Short problem: Word for word, quote the lines from the one containing "Is the magenta ellipse partially hidden?" to the end of the entries below, including both. Leave pictures out.

A run of records:
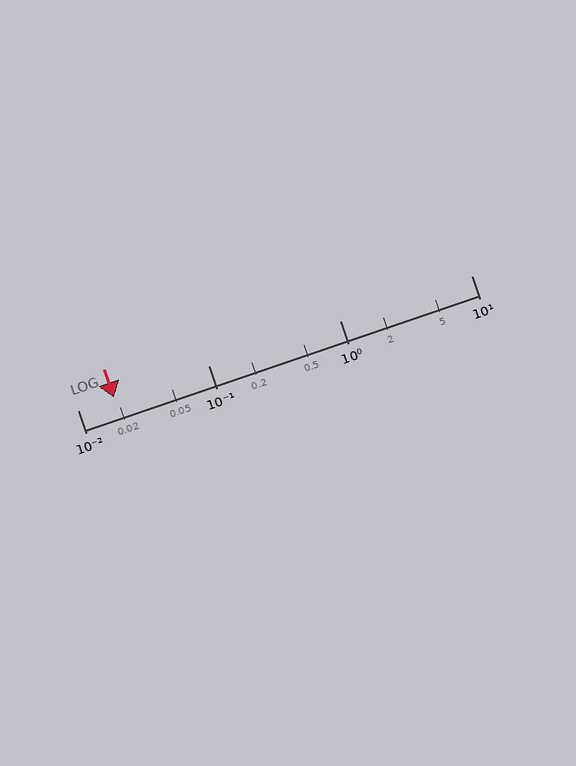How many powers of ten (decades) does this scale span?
The scale spans 3 decades, from 0.01 to 10.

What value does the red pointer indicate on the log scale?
The pointer indicates approximately 0.019.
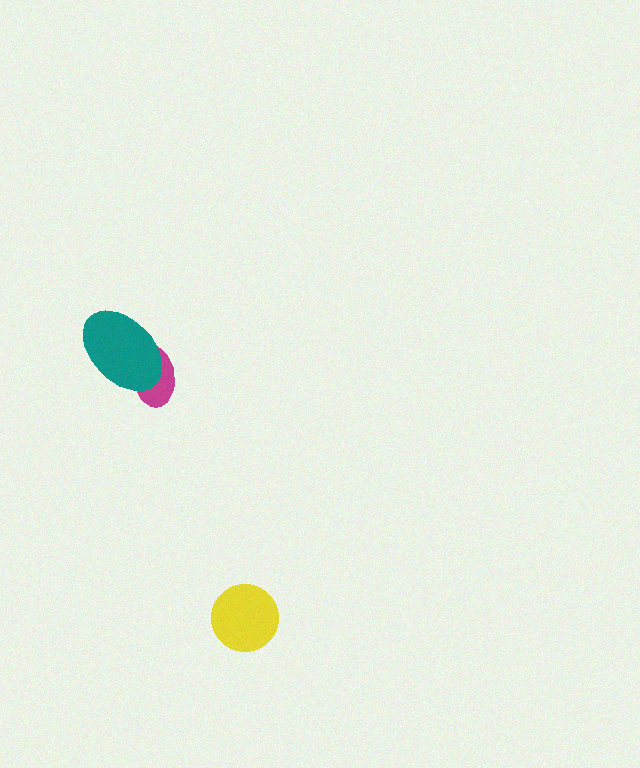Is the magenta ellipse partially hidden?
Yes, it is partially covered by another shape.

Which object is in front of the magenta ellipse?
The teal ellipse is in front of the magenta ellipse.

Output of the task:
Is the magenta ellipse partially hidden?
Yes, it is partially covered by another shape.

Which object is in front of the magenta ellipse?
The teal ellipse is in front of the magenta ellipse.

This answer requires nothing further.